Exercise data >>
....

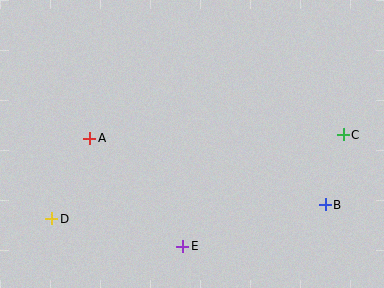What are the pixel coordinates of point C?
Point C is at (343, 135).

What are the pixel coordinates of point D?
Point D is at (52, 219).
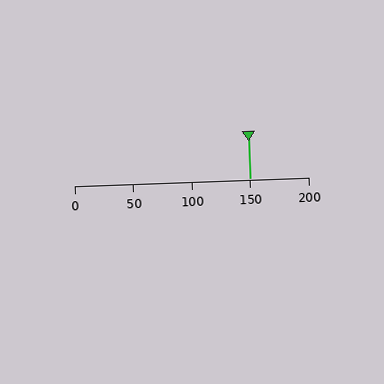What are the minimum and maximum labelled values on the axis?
The axis runs from 0 to 200.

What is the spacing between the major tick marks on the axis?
The major ticks are spaced 50 apart.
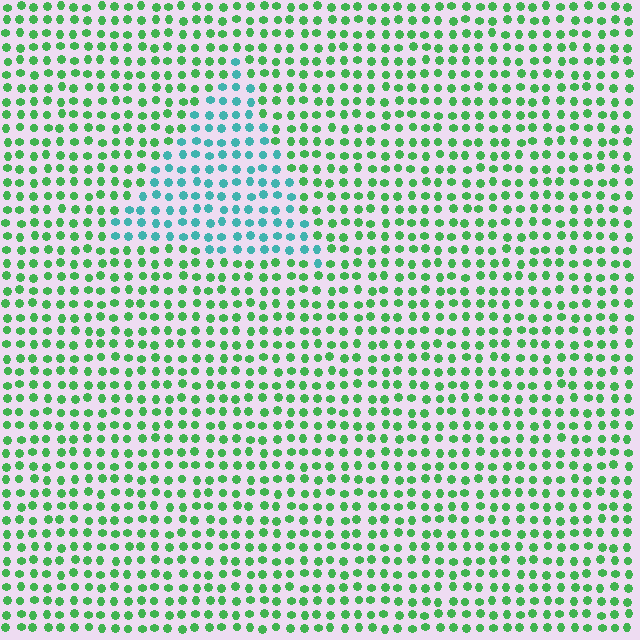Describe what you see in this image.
The image is filled with small green elements in a uniform arrangement. A triangle-shaped region is visible where the elements are tinted to a slightly different hue, forming a subtle color boundary.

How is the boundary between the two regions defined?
The boundary is defined purely by a slight shift in hue (about 50 degrees). Spacing, size, and orientation are identical on both sides.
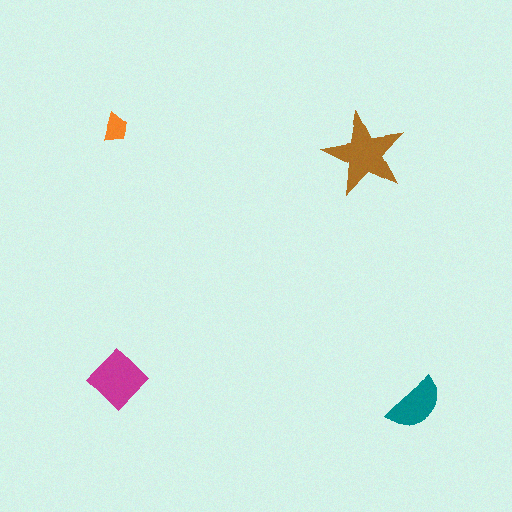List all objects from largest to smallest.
The brown star, the magenta diamond, the teal semicircle, the orange trapezoid.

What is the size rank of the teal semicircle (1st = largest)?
3rd.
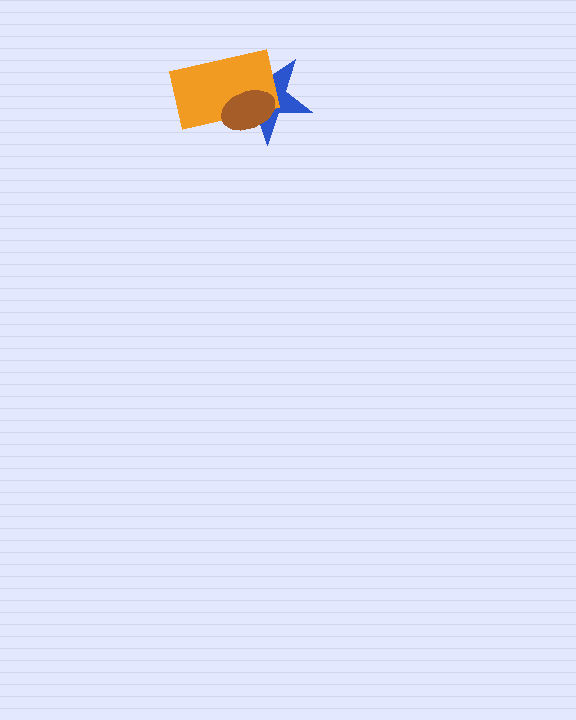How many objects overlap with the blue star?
2 objects overlap with the blue star.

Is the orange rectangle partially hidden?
Yes, it is partially covered by another shape.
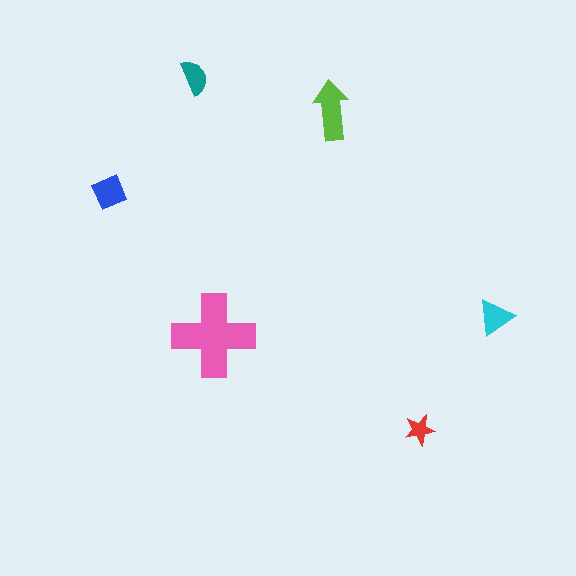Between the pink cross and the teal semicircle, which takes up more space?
The pink cross.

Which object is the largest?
The pink cross.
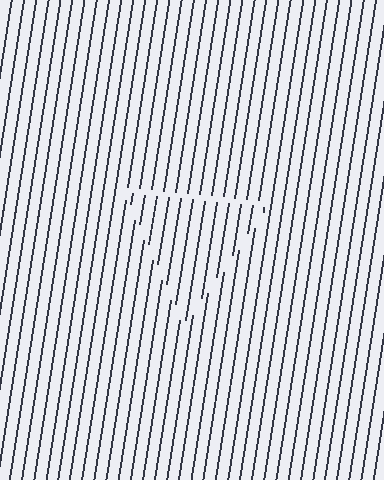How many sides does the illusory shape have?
3 sides — the line-ends trace a triangle.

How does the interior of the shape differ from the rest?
The interior of the shape contains the same grating, shifted by half a period — the contour is defined by the phase discontinuity where line-ends from the inner and outer gratings abut.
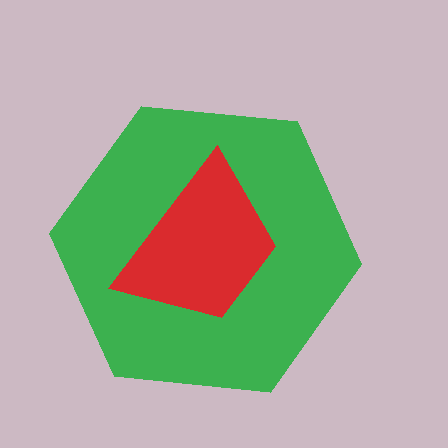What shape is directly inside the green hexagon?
The red trapezoid.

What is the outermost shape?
The green hexagon.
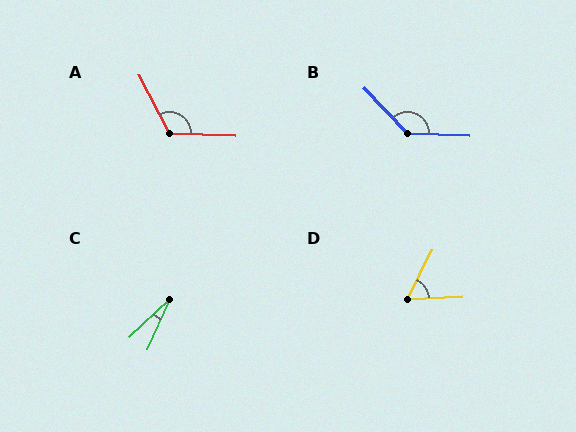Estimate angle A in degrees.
Approximately 120 degrees.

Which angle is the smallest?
C, at approximately 22 degrees.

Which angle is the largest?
B, at approximately 136 degrees.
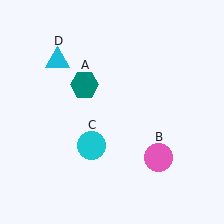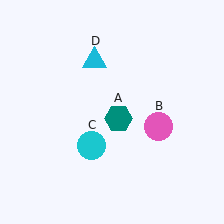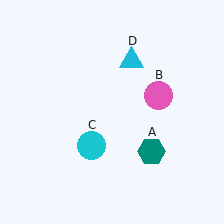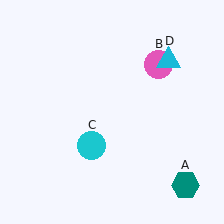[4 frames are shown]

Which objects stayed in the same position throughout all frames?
Cyan circle (object C) remained stationary.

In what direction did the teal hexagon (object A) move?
The teal hexagon (object A) moved down and to the right.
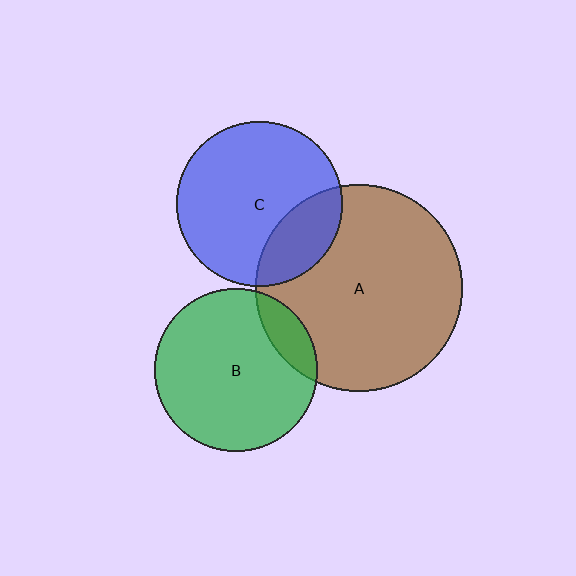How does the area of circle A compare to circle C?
Approximately 1.6 times.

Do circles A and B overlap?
Yes.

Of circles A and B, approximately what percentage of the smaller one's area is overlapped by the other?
Approximately 15%.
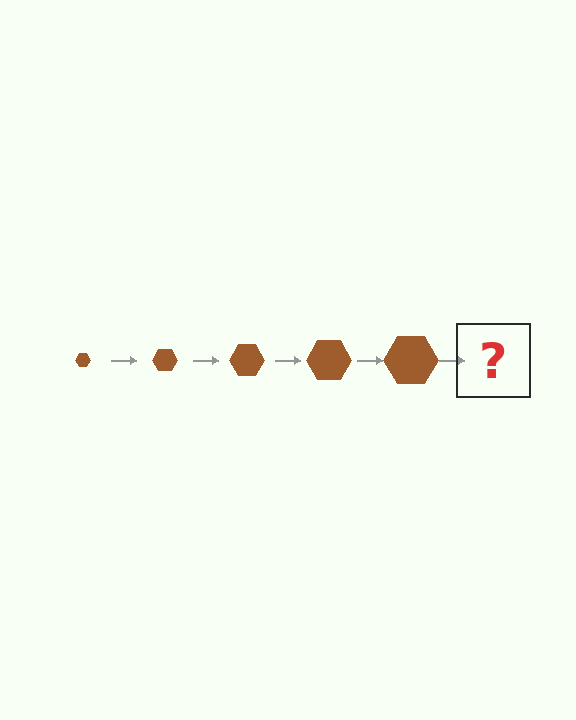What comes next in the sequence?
The next element should be a brown hexagon, larger than the previous one.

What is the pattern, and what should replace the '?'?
The pattern is that the hexagon gets progressively larger each step. The '?' should be a brown hexagon, larger than the previous one.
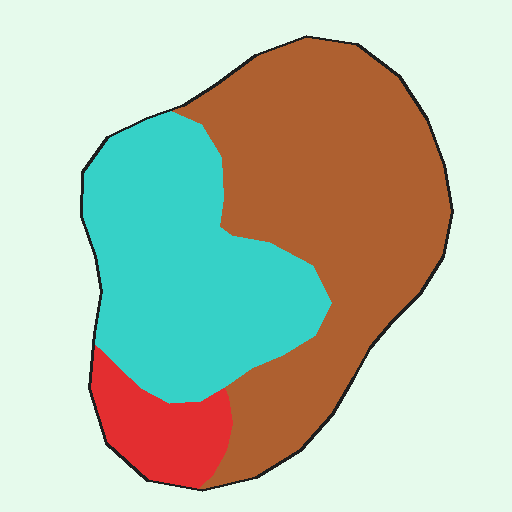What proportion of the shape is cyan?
Cyan takes up about three eighths (3/8) of the shape.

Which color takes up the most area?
Brown, at roughly 55%.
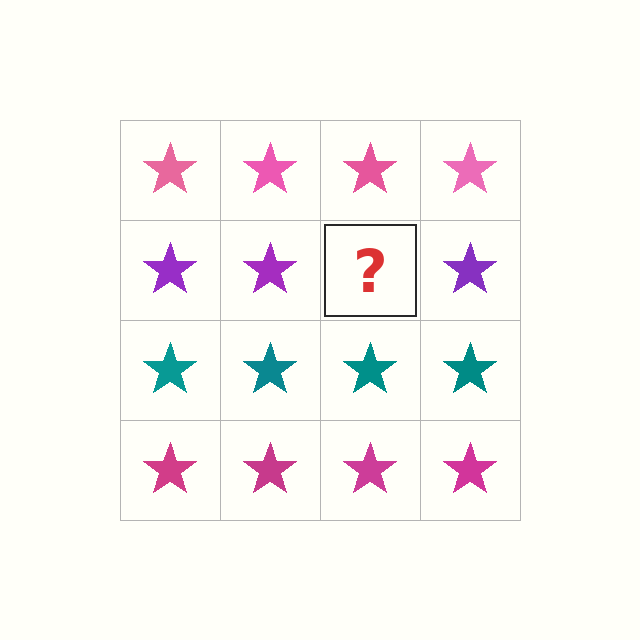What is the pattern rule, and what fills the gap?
The rule is that each row has a consistent color. The gap should be filled with a purple star.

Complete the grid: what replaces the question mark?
The question mark should be replaced with a purple star.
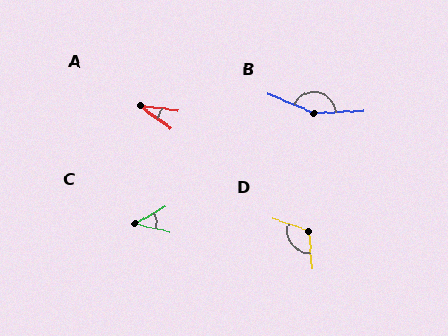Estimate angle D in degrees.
Approximately 114 degrees.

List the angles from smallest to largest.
A (29°), C (42°), D (114°), B (154°).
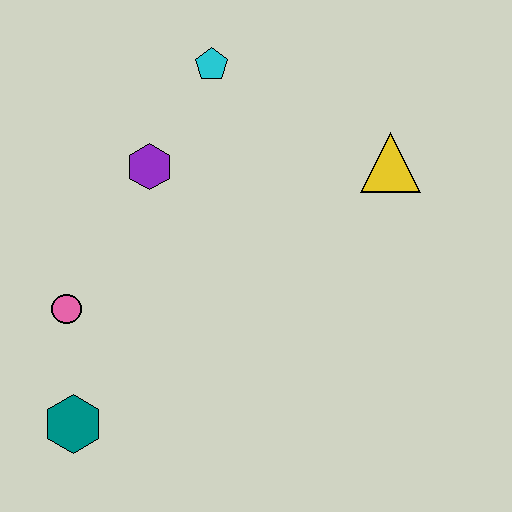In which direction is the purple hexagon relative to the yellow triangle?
The purple hexagon is to the left of the yellow triangle.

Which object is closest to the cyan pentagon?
The purple hexagon is closest to the cyan pentagon.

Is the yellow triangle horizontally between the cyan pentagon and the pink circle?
No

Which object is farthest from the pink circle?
The yellow triangle is farthest from the pink circle.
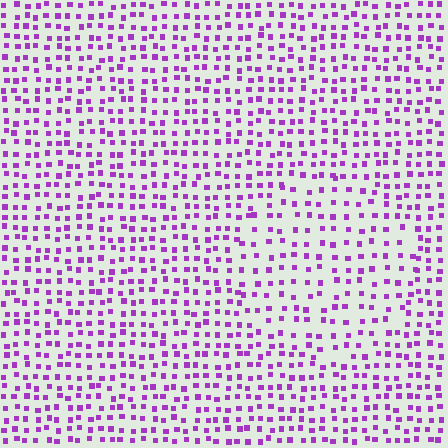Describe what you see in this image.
The image contains small purple elements arranged at two different densities. A circle-shaped region is visible where the elements are less densely packed than the surrounding area.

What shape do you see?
I see a circle.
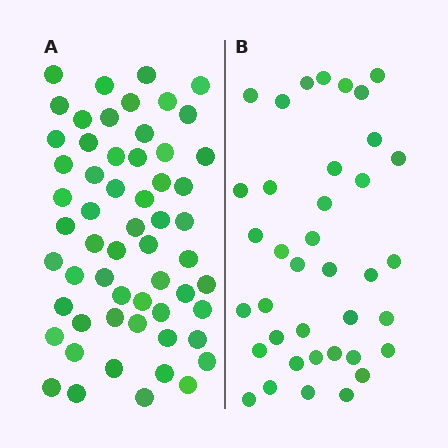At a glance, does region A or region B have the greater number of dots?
Region A (the left region) has more dots.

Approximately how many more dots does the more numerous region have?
Region A has approximately 20 more dots than region B.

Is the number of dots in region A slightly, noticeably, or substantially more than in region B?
Region A has substantially more. The ratio is roughly 1.5 to 1.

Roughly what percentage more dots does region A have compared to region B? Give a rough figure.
About 55% more.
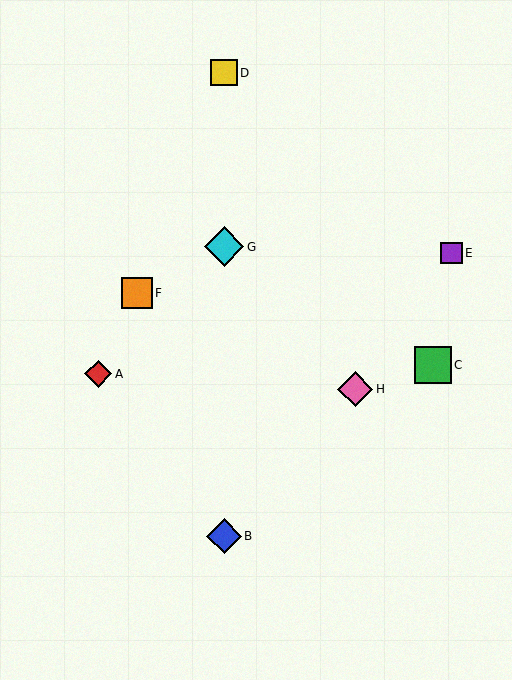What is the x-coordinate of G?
Object G is at x≈224.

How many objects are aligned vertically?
3 objects (B, D, G) are aligned vertically.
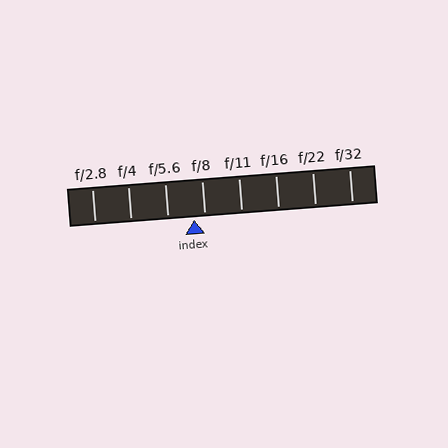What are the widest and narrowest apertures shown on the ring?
The widest aperture shown is f/2.8 and the narrowest is f/32.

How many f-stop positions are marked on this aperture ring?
There are 8 f-stop positions marked.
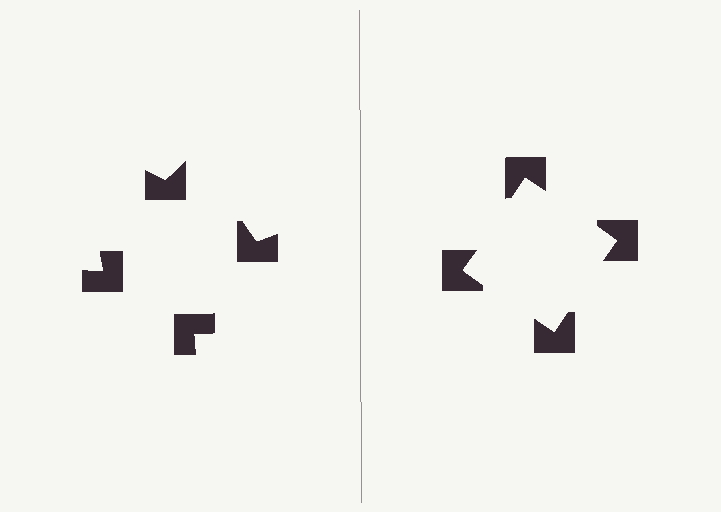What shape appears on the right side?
An illusory square.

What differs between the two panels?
The notched squares are positioned identically on both sides; only the wedge orientations differ. On the right they align to a square; on the left they are misaligned.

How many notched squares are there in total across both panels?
8 — 4 on each side.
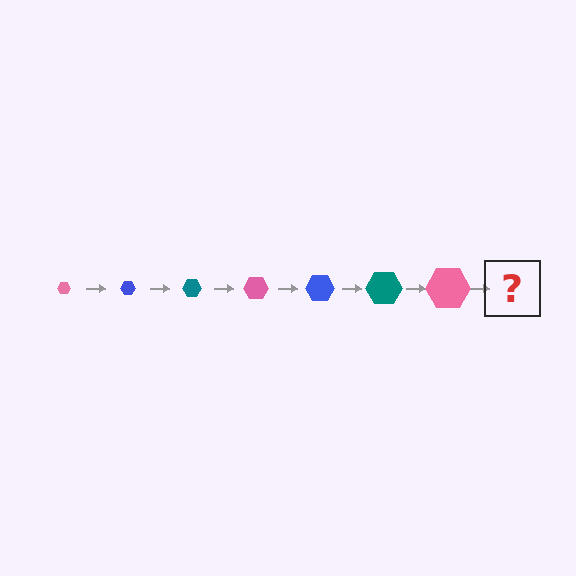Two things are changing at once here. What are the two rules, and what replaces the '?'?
The two rules are that the hexagon grows larger each step and the color cycles through pink, blue, and teal. The '?' should be a blue hexagon, larger than the previous one.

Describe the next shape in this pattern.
It should be a blue hexagon, larger than the previous one.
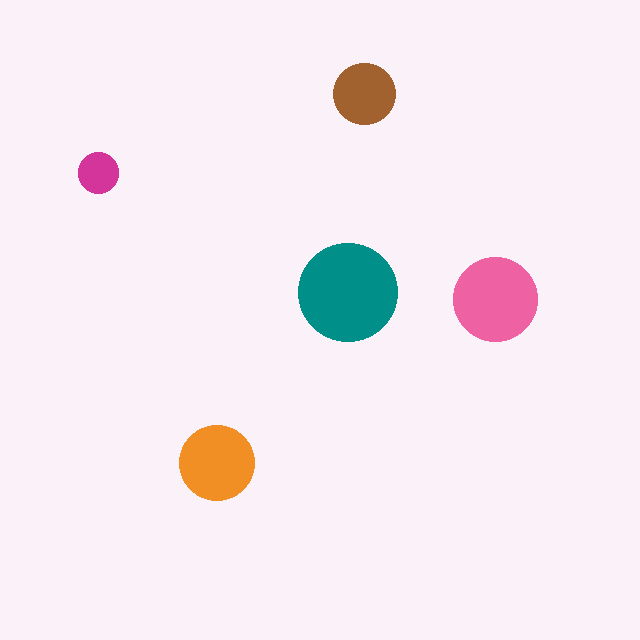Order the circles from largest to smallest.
the teal one, the pink one, the orange one, the brown one, the magenta one.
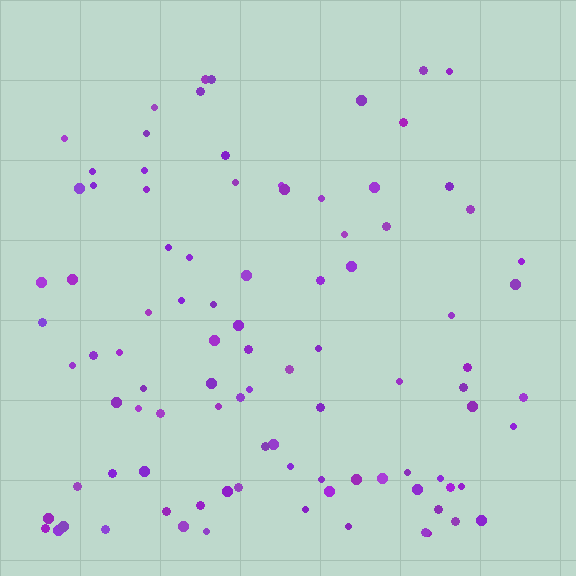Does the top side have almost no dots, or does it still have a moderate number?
Still a moderate number, just noticeably fewer than the bottom.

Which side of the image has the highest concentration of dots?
The bottom.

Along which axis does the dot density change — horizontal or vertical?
Vertical.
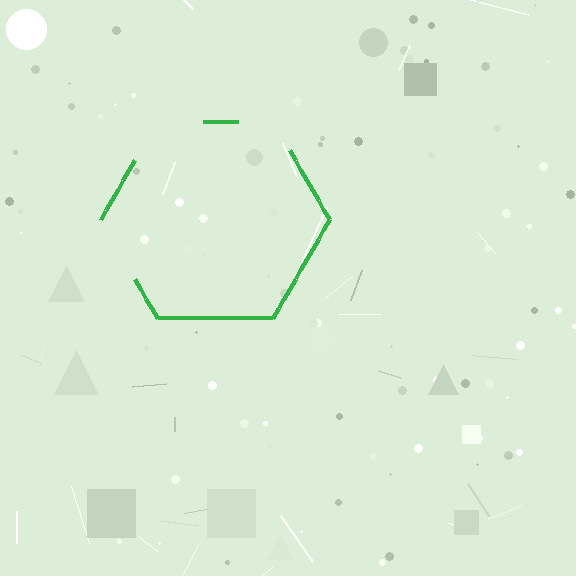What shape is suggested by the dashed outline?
The dashed outline suggests a hexagon.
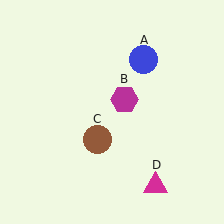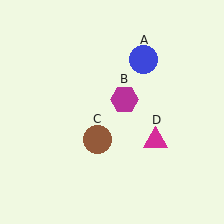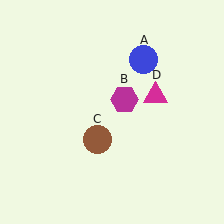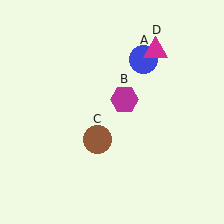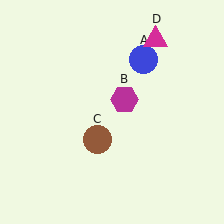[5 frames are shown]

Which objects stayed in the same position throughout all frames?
Blue circle (object A) and magenta hexagon (object B) and brown circle (object C) remained stationary.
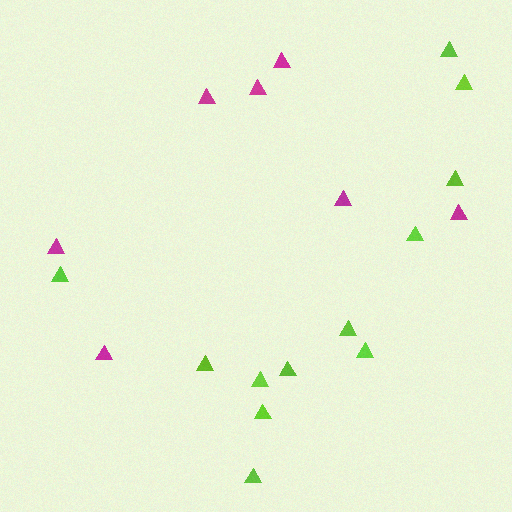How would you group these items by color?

....

What to produce >> Omit the pictures and print again exactly the lines from the one with "What shape is suggested" through the final line of the entries, both ends included.

Full answer >>
What shape is suggested by the dashed outline?
The dashed outline suggests a hexagon.
[5 frames are shown]

Which objects stayed in the same position throughout all frames?
Blue circle (object A) and magenta hexagon (object B) and brown circle (object C) remained stationary.
How would you group these items by color?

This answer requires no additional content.